_AIM OF THE EXERCISE_:
Omitting all pictures, copy word for word the lines from the line containing "What is new in the top-right area of Image 2?" through the final line of the entries.

begin EXERCISE DATA

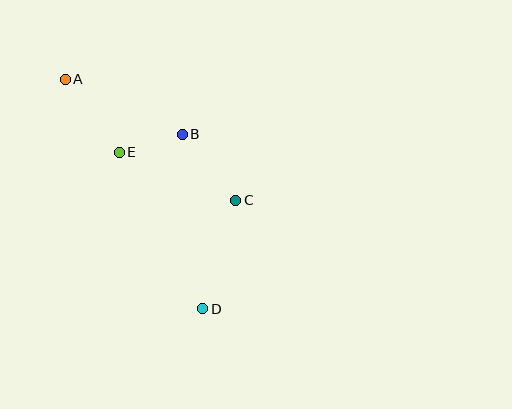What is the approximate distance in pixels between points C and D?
The distance between C and D is approximately 113 pixels.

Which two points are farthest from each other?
Points A and D are farthest from each other.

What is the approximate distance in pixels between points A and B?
The distance between A and B is approximately 129 pixels.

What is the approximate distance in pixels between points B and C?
The distance between B and C is approximately 85 pixels.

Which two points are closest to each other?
Points B and E are closest to each other.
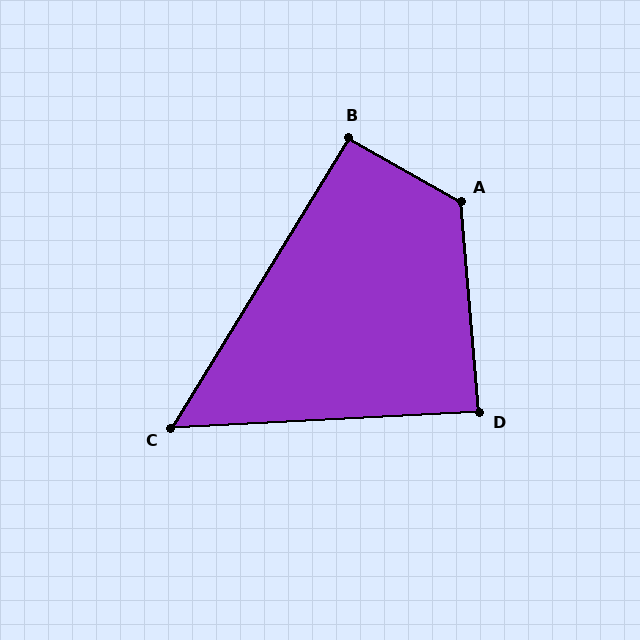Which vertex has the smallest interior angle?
C, at approximately 56 degrees.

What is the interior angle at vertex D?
Approximately 88 degrees (acute, close to a right angle).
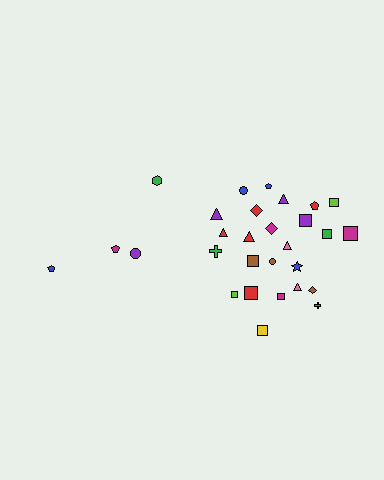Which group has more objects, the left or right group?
The right group.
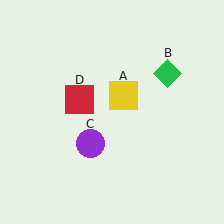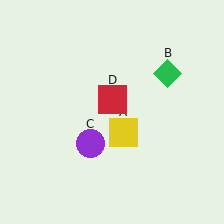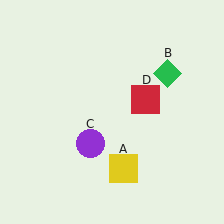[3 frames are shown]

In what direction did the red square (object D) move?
The red square (object D) moved right.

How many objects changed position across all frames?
2 objects changed position: yellow square (object A), red square (object D).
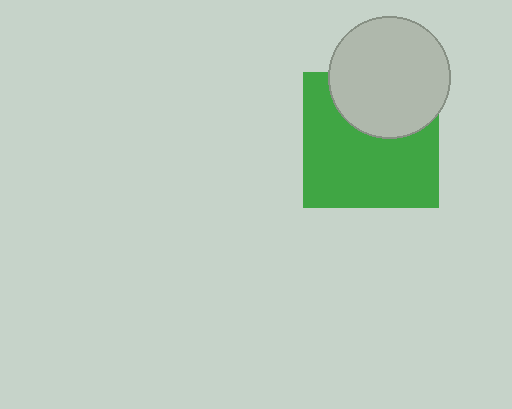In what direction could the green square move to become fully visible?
The green square could move down. That would shift it out from behind the light gray circle entirely.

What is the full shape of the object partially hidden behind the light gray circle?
The partially hidden object is a green square.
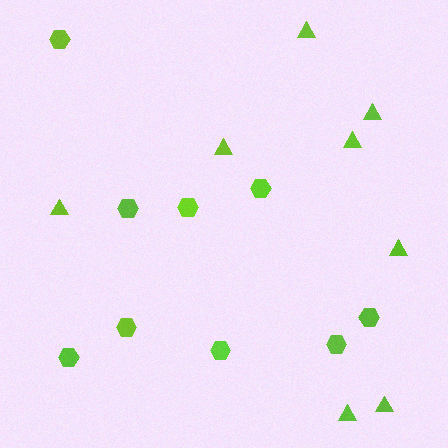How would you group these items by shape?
There are 2 groups: one group of hexagons (9) and one group of triangles (8).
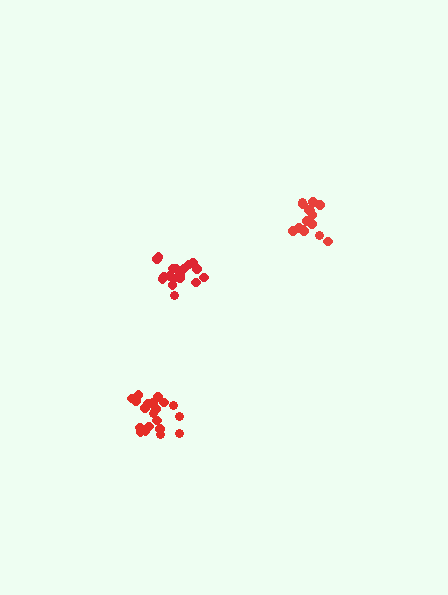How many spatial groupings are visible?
There are 3 spatial groupings.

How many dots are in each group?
Group 1: 15 dots, Group 2: 20 dots, Group 3: 18 dots (53 total).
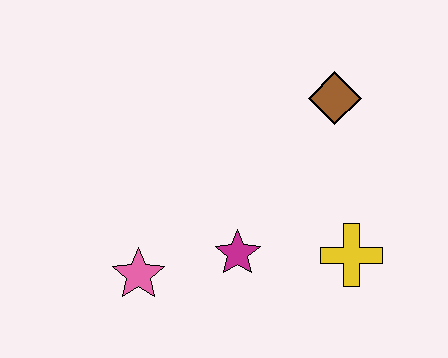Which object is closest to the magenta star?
The pink star is closest to the magenta star.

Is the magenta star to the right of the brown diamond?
No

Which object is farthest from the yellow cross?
The pink star is farthest from the yellow cross.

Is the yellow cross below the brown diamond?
Yes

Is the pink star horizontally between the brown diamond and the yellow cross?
No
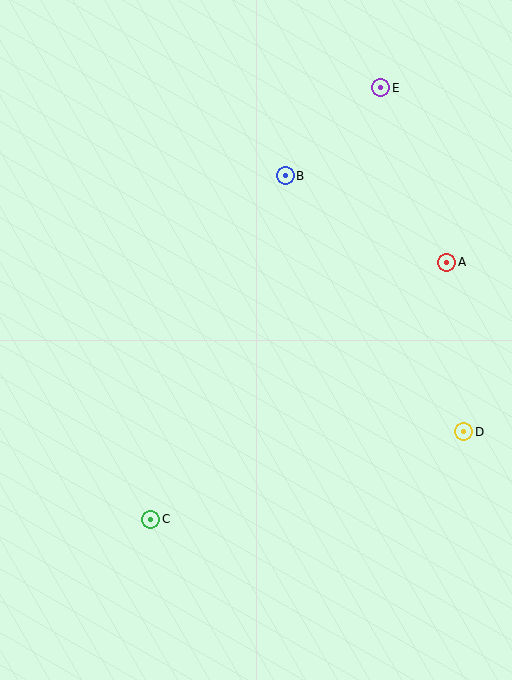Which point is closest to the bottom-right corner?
Point D is closest to the bottom-right corner.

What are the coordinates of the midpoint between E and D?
The midpoint between E and D is at (422, 260).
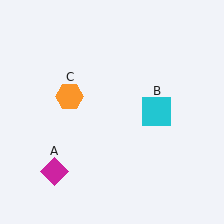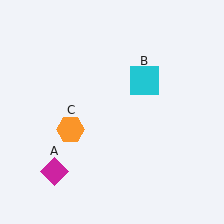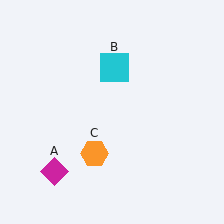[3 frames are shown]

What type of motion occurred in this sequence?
The cyan square (object B), orange hexagon (object C) rotated counterclockwise around the center of the scene.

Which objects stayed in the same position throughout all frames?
Magenta diamond (object A) remained stationary.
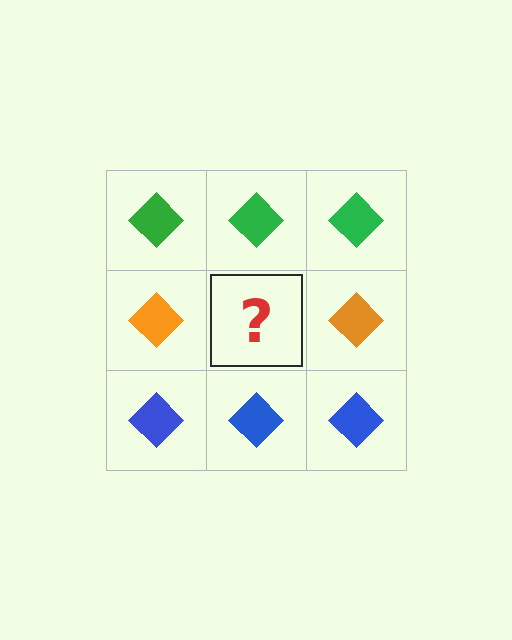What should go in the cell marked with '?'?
The missing cell should contain an orange diamond.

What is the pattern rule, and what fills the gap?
The rule is that each row has a consistent color. The gap should be filled with an orange diamond.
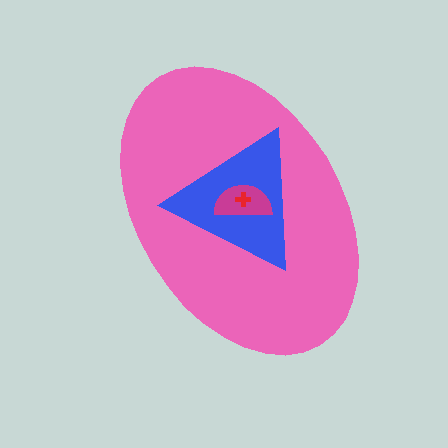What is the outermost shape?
The pink ellipse.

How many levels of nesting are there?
4.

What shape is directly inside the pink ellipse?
The blue triangle.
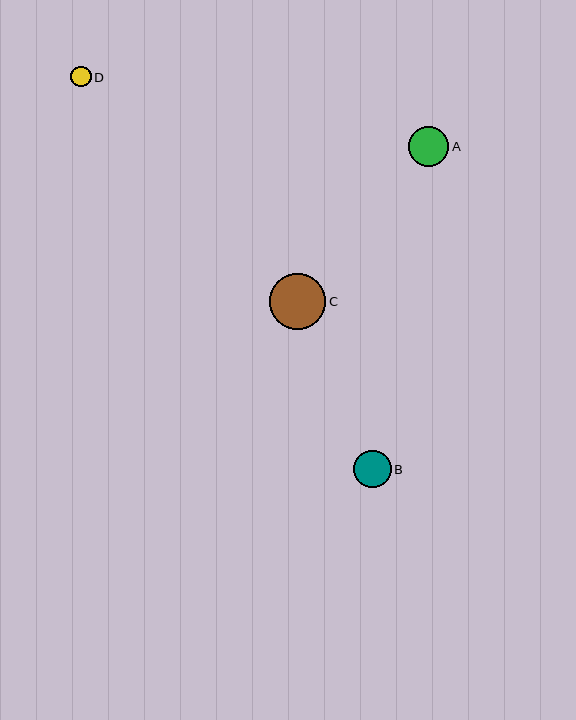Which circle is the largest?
Circle C is the largest with a size of approximately 56 pixels.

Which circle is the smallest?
Circle D is the smallest with a size of approximately 21 pixels.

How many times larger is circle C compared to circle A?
Circle C is approximately 1.4 times the size of circle A.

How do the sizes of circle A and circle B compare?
Circle A and circle B are approximately the same size.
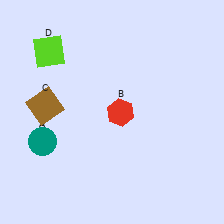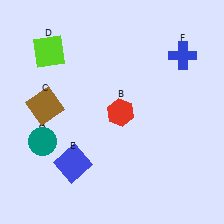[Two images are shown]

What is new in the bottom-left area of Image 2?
A blue diamond (E) was added in the bottom-left area of Image 2.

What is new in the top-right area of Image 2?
A blue cross (F) was added in the top-right area of Image 2.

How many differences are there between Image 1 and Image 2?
There are 2 differences between the two images.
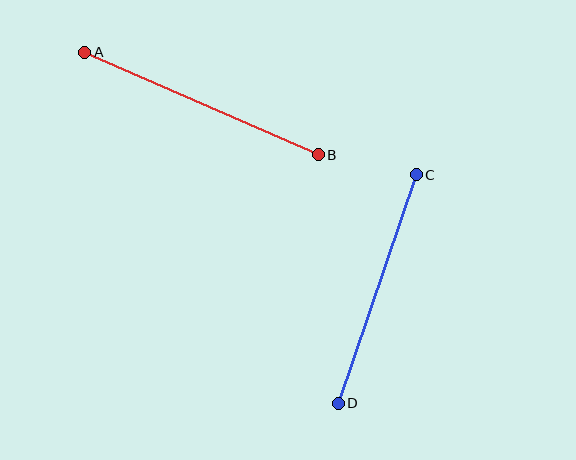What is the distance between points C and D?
The distance is approximately 241 pixels.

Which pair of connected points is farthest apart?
Points A and B are farthest apart.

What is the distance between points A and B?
The distance is approximately 255 pixels.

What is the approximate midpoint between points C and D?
The midpoint is at approximately (377, 289) pixels.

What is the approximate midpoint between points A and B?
The midpoint is at approximately (201, 104) pixels.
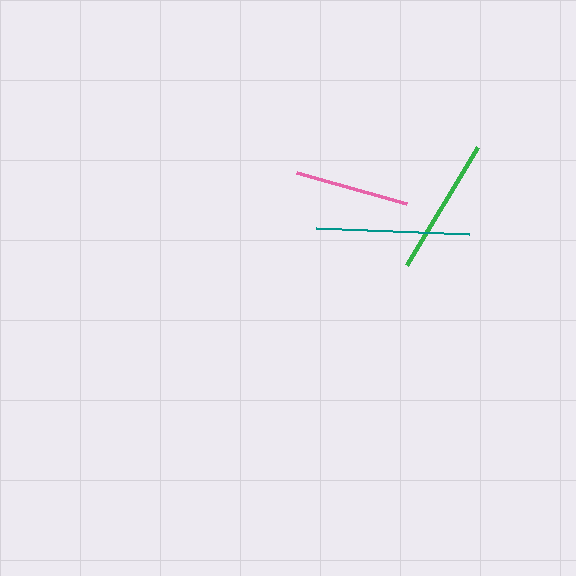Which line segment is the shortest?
The pink line is the shortest at approximately 114 pixels.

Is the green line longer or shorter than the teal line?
The teal line is longer than the green line.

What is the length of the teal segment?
The teal segment is approximately 153 pixels long.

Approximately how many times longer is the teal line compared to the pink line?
The teal line is approximately 1.3 times the length of the pink line.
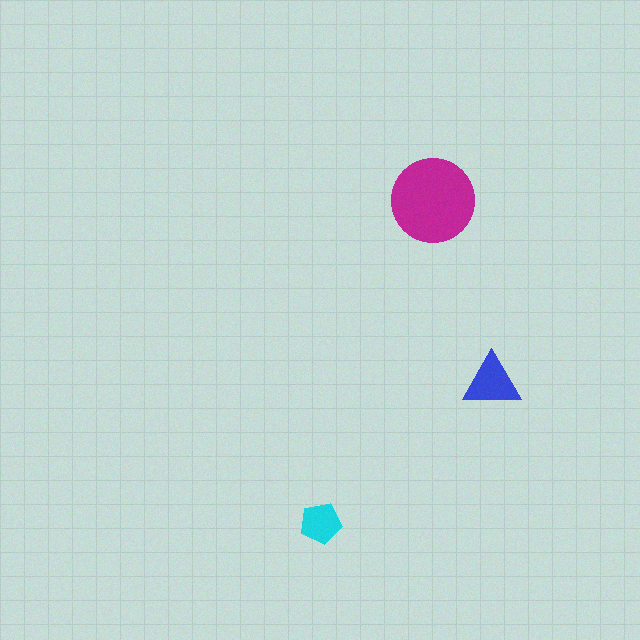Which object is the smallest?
The cyan pentagon.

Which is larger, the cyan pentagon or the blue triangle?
The blue triangle.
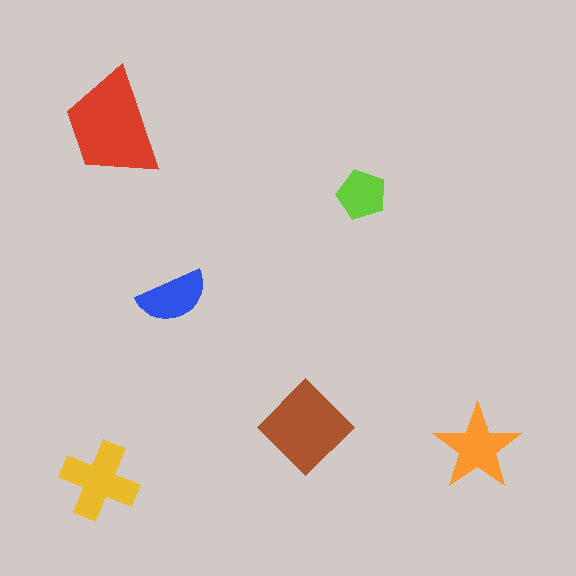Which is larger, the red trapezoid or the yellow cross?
The red trapezoid.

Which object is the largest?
The red trapezoid.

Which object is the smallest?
The lime pentagon.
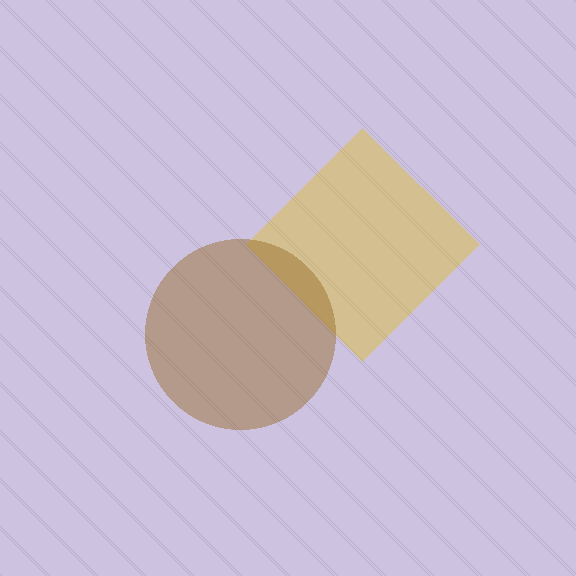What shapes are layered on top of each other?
The layered shapes are: a yellow diamond, a brown circle.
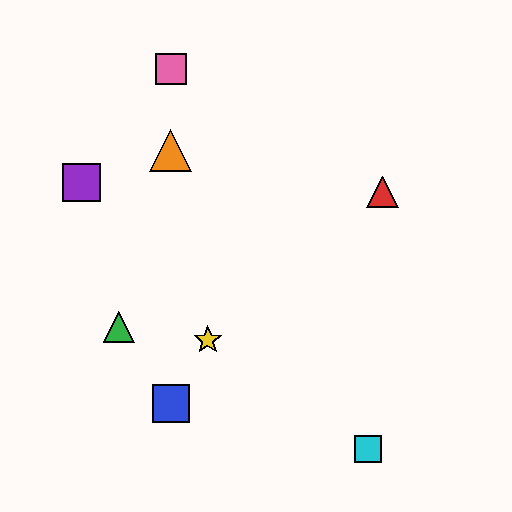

end EXERCISE DATA

_SOLUTION TO THE PROBLEM_:
What is new in the top-right area of Image 2?
A blue cross (F) was added in the top-right area of Image 2.

How many differences are there between Image 1 and Image 2?
There are 2 differences between the two images.
What is the distance between points C and D?
The distance is approximately 241 pixels.

Which pair of connected points is farthest apart?
Points A and B are farthest apart.

What is the distance between points A and B?
The distance is approximately 255 pixels.

What is the approximate midpoint between points C and D?
The midpoint is at approximately (377, 289) pixels.

What is the approximate midpoint between points A and B?
The midpoint is at approximately (201, 104) pixels.
Which line segment is the shortest?
The pink line is the shortest at approximately 114 pixels.

Is the green line longer or shorter than the teal line?
The teal line is longer than the green line.

What is the length of the teal segment?
The teal segment is approximately 153 pixels long.

Approximately how many times longer is the teal line compared to the pink line?
The teal line is approximately 1.3 times the length of the pink line.
Which object is the smallest?
The cyan pentagon.

Which is larger, the cyan pentagon or the blue triangle?
The blue triangle.
Which is larger, the red trapezoid or the yellow cross?
The red trapezoid.

Which object is the largest?
The red trapezoid.

Which object is the smallest?
The lime pentagon.
What shapes are layered on top of each other?
The layered shapes are: a yellow diamond, a brown circle.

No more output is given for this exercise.